- What the exercise asks -
Every line from the line containing "In which compass" through the final line below is to be repeated exactly; no other line is.

- Excerpted data -
Start
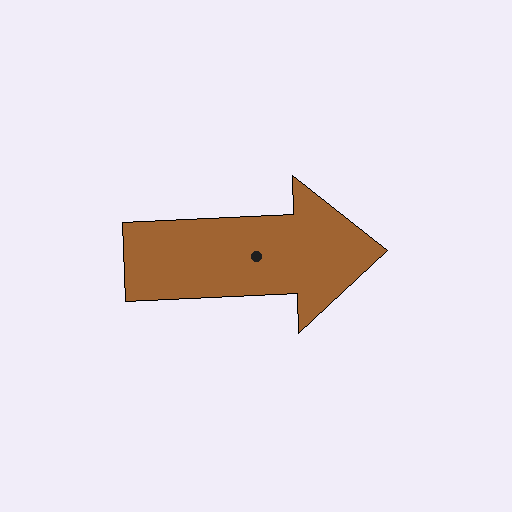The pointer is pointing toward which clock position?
Roughly 3 o'clock.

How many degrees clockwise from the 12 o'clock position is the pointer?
Approximately 88 degrees.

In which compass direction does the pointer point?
East.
End
- Solution to this task -
In which compass direction does the pointer point?
East.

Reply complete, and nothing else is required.